# Exercise prompt:
Without pictures, output exactly the lines running from the line containing "What shapes are in the row 2, column" to the end of the listing below.

-- Begin Records for the exercise --

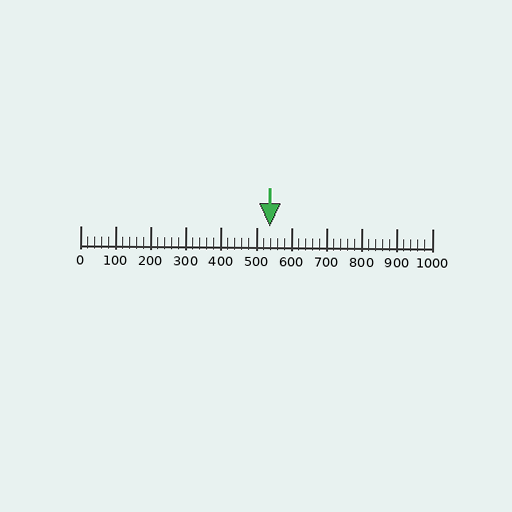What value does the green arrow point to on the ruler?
The green arrow points to approximately 538.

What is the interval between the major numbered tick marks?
The major tick marks are spaced 100 units apart.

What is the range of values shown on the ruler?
The ruler shows values from 0 to 1000.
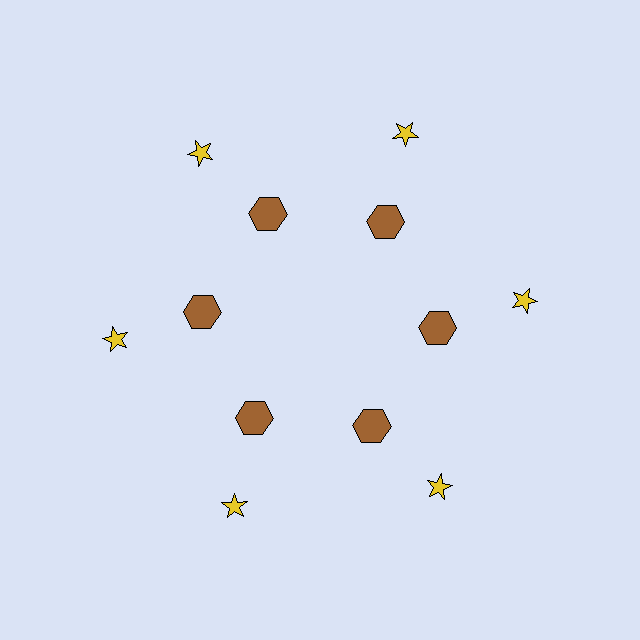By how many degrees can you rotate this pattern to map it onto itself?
The pattern maps onto itself every 60 degrees of rotation.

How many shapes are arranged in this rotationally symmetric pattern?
There are 12 shapes, arranged in 6 groups of 2.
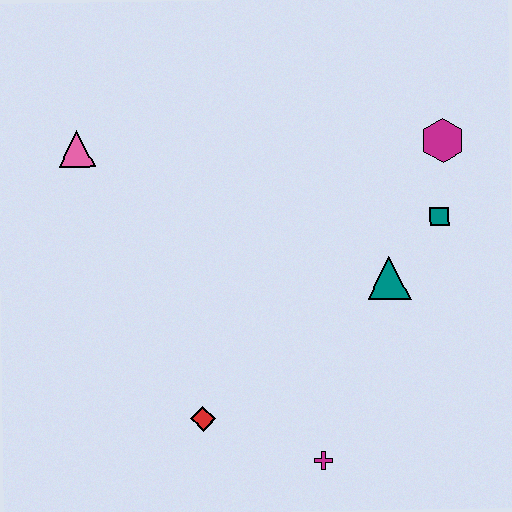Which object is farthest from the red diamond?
The magenta hexagon is farthest from the red diamond.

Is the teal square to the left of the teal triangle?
No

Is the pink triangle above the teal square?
Yes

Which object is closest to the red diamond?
The magenta cross is closest to the red diamond.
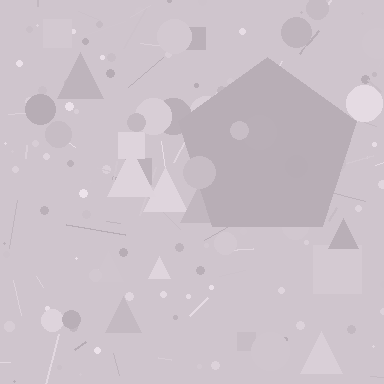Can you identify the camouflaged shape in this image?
The camouflaged shape is a pentagon.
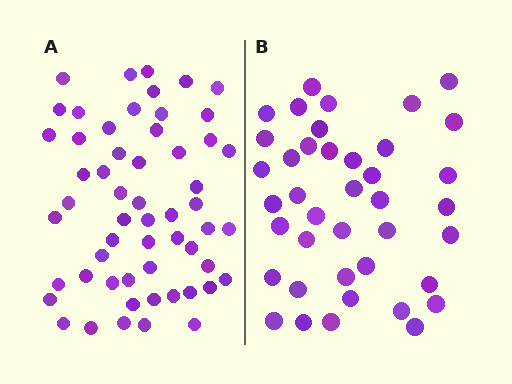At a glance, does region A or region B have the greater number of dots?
Region A (the left region) has more dots.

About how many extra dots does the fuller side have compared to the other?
Region A has approximately 15 more dots than region B.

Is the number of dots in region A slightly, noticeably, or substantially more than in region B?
Region A has noticeably more, but not dramatically so. The ratio is roughly 1.4 to 1.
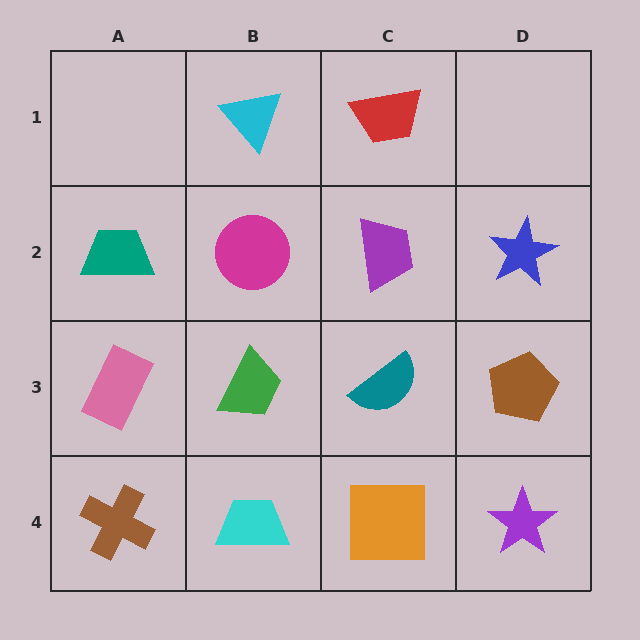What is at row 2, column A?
A teal trapezoid.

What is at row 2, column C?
A purple trapezoid.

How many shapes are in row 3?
4 shapes.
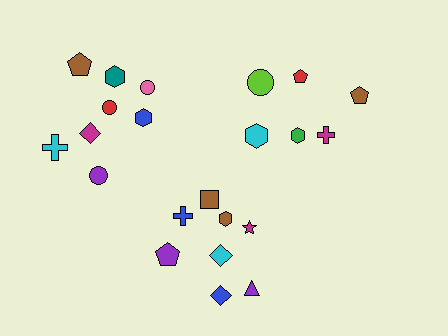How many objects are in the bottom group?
There are 8 objects.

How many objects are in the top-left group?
There are 8 objects.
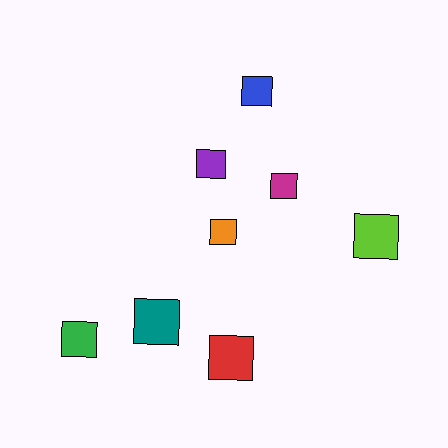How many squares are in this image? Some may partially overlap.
There are 8 squares.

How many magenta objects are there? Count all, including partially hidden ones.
There is 1 magenta object.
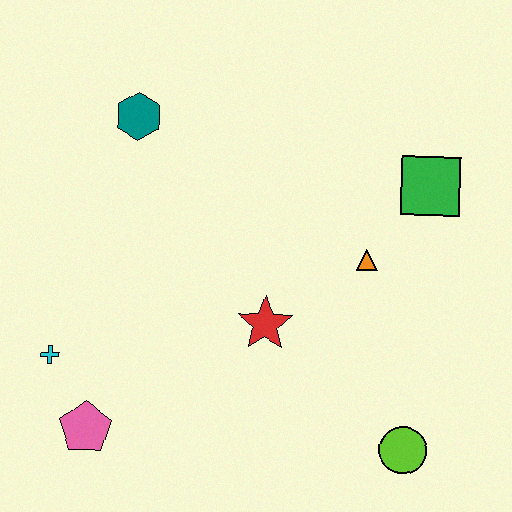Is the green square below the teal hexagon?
Yes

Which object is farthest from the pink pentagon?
The green square is farthest from the pink pentagon.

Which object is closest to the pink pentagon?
The cyan cross is closest to the pink pentagon.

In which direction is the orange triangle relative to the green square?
The orange triangle is below the green square.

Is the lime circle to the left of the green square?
Yes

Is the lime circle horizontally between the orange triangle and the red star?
No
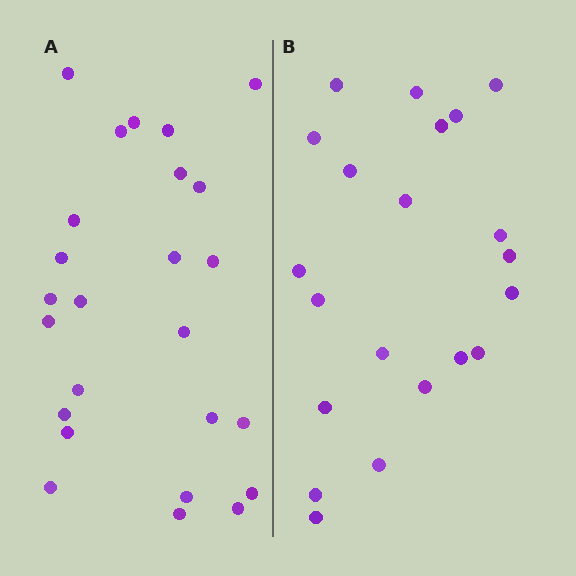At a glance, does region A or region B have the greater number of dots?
Region A (the left region) has more dots.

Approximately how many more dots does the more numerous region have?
Region A has about 4 more dots than region B.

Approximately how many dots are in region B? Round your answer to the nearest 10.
About 20 dots. (The exact count is 21, which rounds to 20.)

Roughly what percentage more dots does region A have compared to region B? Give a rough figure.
About 20% more.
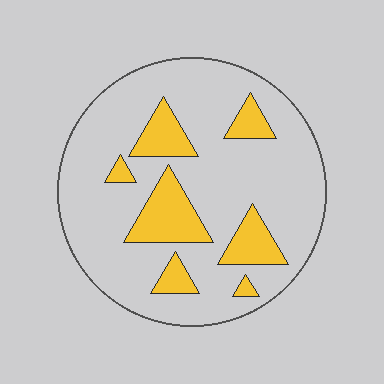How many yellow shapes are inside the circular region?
7.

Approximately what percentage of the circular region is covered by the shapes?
Approximately 20%.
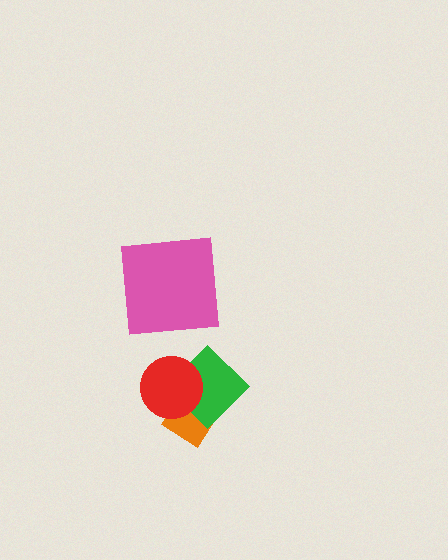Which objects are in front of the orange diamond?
2 objects cover part of the orange diamond: the green diamond and the red circle.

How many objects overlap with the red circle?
2 objects overlap with the red circle.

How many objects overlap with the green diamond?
2 objects overlap with the green diamond.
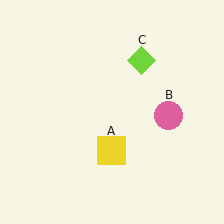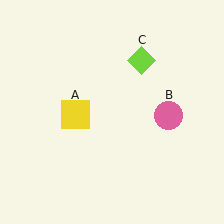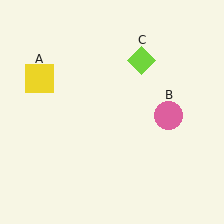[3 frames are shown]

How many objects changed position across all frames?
1 object changed position: yellow square (object A).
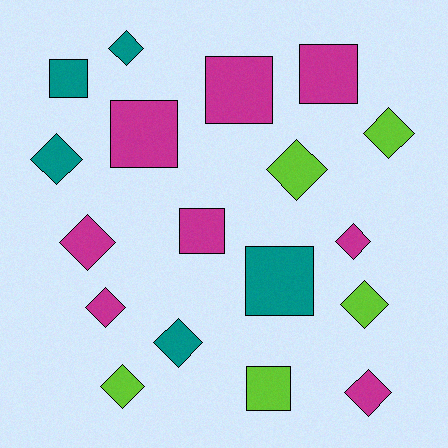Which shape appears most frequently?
Diamond, with 11 objects.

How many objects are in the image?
There are 18 objects.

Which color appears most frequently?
Magenta, with 8 objects.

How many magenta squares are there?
There are 4 magenta squares.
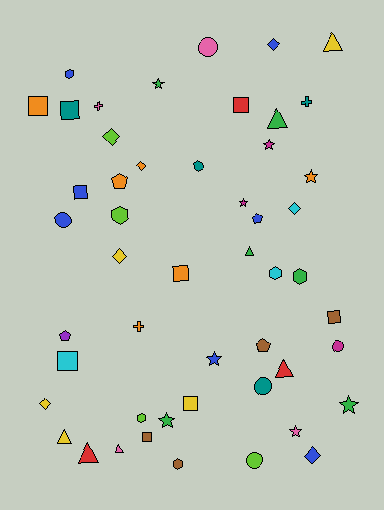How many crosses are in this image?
There are 3 crosses.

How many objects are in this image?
There are 50 objects.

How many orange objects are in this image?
There are 6 orange objects.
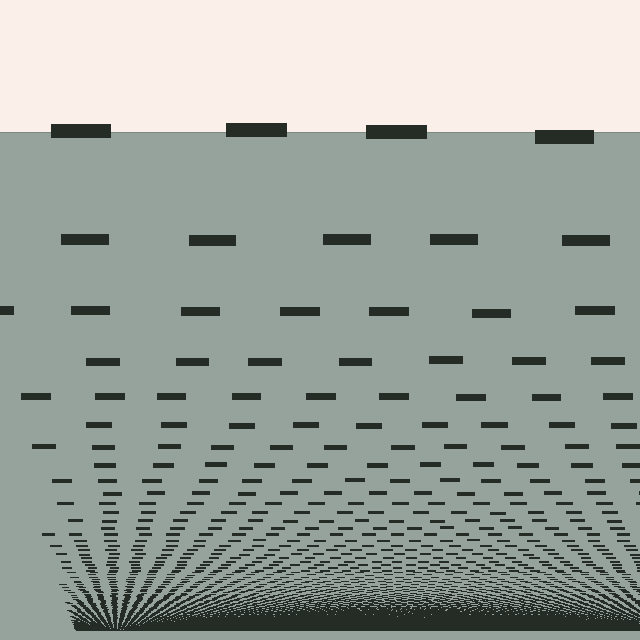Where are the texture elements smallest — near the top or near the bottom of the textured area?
Near the bottom.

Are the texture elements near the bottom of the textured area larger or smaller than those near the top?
Smaller. The gradient is inverted — elements near the bottom are smaller and denser.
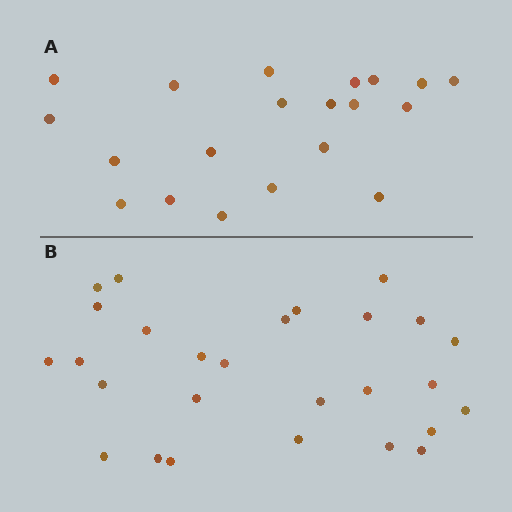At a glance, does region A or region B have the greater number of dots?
Region B (the bottom region) has more dots.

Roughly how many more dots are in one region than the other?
Region B has roughly 8 or so more dots than region A.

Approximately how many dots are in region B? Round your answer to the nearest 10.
About 30 dots. (The exact count is 27, which rounds to 30.)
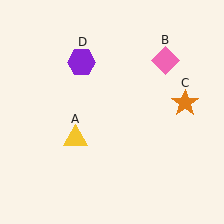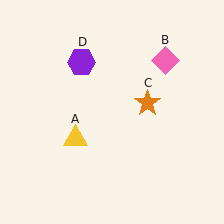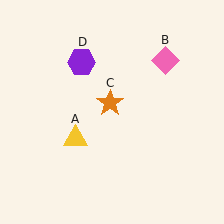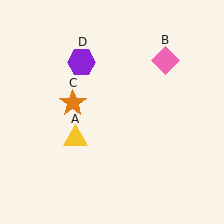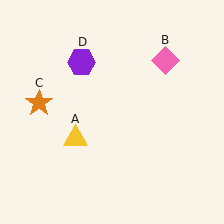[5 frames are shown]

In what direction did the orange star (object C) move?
The orange star (object C) moved left.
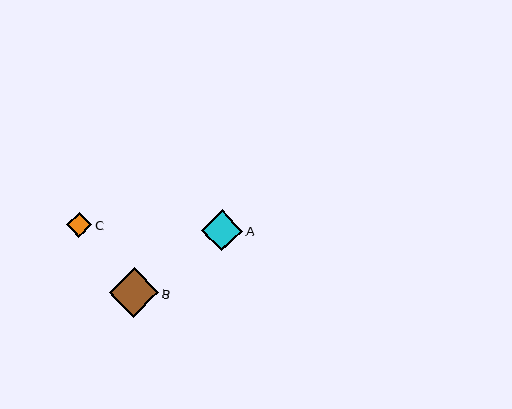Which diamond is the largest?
Diamond B is the largest with a size of approximately 50 pixels.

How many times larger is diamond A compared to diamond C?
Diamond A is approximately 1.7 times the size of diamond C.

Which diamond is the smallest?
Diamond C is the smallest with a size of approximately 25 pixels.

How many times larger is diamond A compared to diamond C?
Diamond A is approximately 1.7 times the size of diamond C.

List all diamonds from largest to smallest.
From largest to smallest: B, A, C.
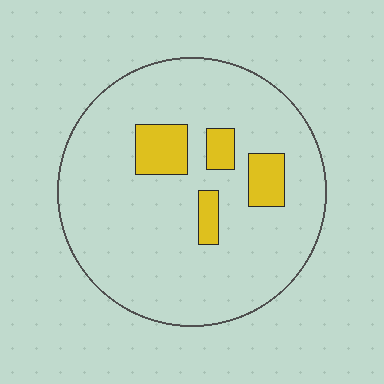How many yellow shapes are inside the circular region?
4.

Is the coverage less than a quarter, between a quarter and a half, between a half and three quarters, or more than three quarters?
Less than a quarter.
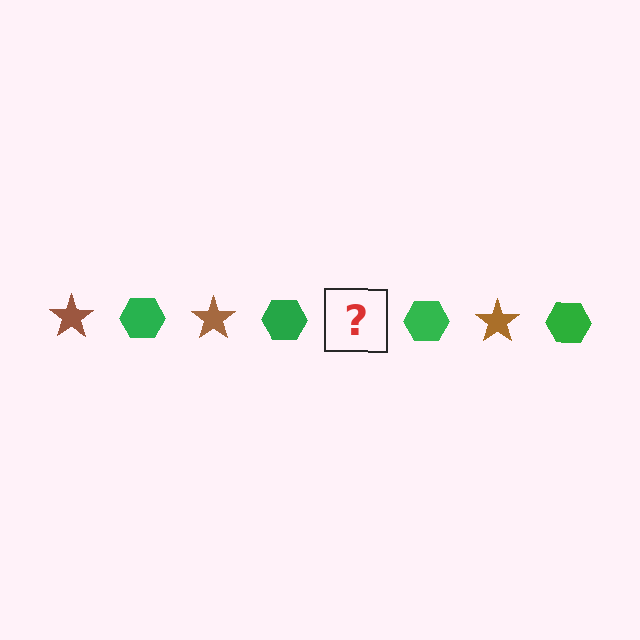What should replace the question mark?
The question mark should be replaced with a brown star.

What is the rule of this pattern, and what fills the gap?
The rule is that the pattern alternates between brown star and green hexagon. The gap should be filled with a brown star.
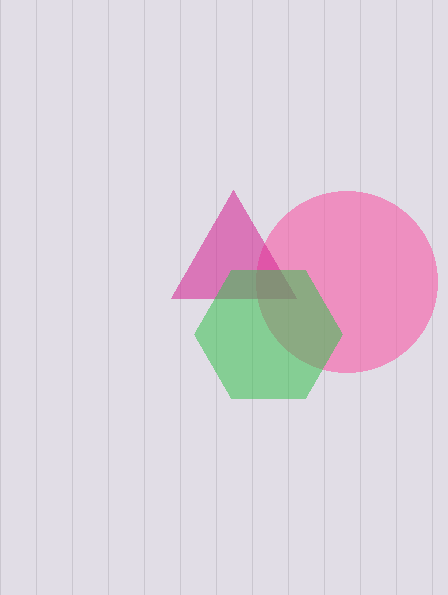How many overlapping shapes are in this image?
There are 3 overlapping shapes in the image.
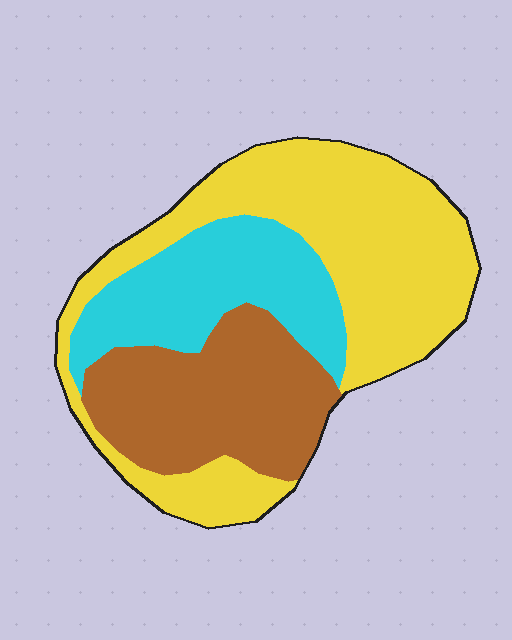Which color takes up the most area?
Yellow, at roughly 50%.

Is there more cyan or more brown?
Brown.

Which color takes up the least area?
Cyan, at roughly 25%.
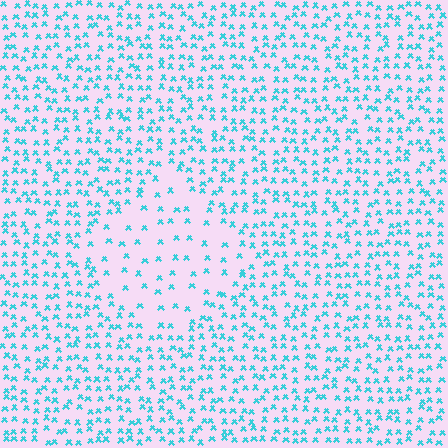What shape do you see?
I see a diamond.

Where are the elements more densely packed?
The elements are more densely packed outside the diamond boundary.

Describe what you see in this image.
The image contains small cyan elements arranged at two different densities. A diamond-shaped region is visible where the elements are less densely packed than the surrounding area.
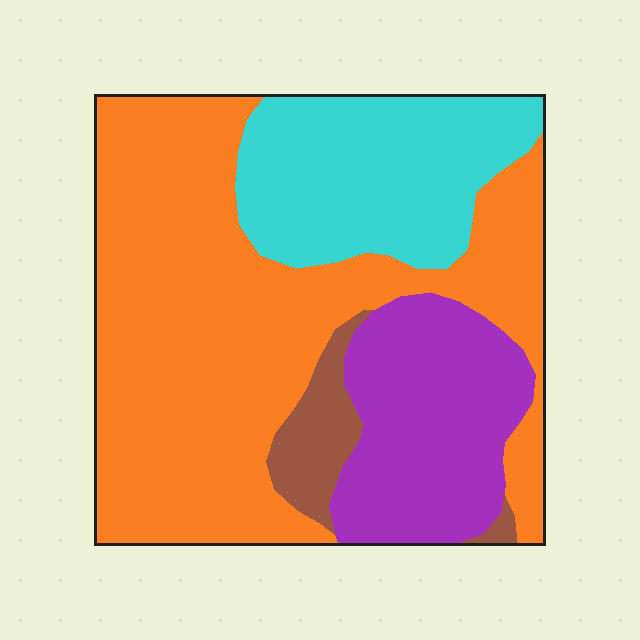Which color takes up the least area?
Brown, at roughly 5%.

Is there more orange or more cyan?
Orange.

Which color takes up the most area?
Orange, at roughly 55%.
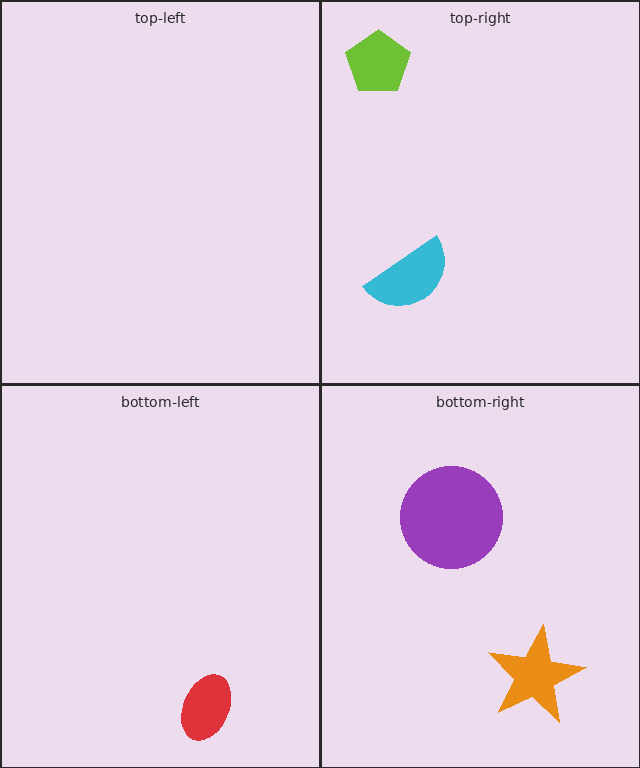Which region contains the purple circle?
The bottom-right region.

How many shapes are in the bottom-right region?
2.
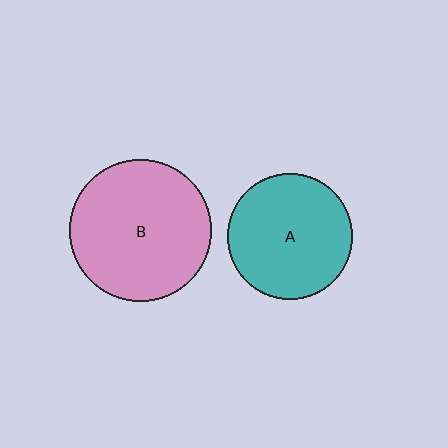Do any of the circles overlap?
No, none of the circles overlap.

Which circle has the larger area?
Circle B (pink).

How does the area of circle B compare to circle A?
Approximately 1.3 times.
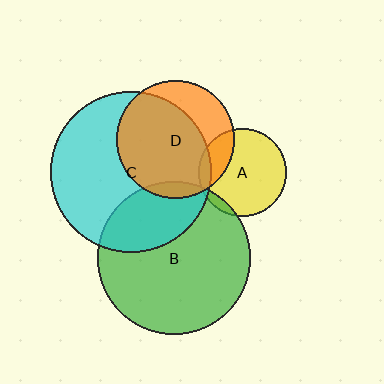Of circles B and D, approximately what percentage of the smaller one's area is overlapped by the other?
Approximately 5%.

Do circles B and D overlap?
Yes.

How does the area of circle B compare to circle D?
Approximately 1.7 times.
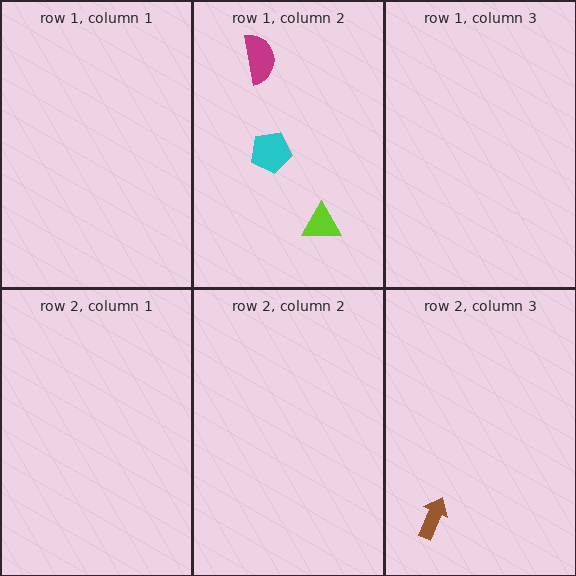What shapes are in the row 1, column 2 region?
The lime triangle, the cyan pentagon, the magenta semicircle.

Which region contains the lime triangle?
The row 1, column 2 region.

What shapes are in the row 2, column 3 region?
The brown arrow.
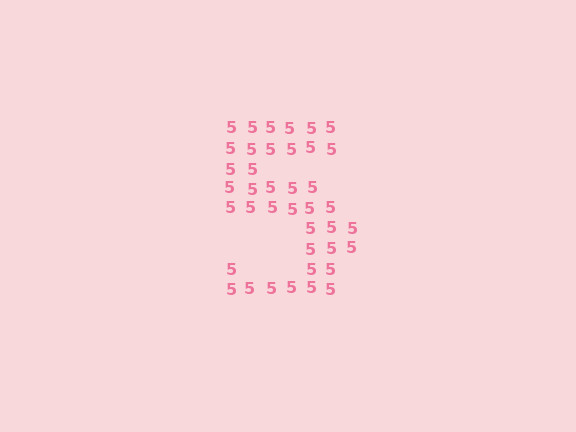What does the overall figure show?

-- End Records for the exercise --

# Result for this exercise:
What shapes are in the row 2, column 3 region?
The brown arrow.
What does the overall figure show?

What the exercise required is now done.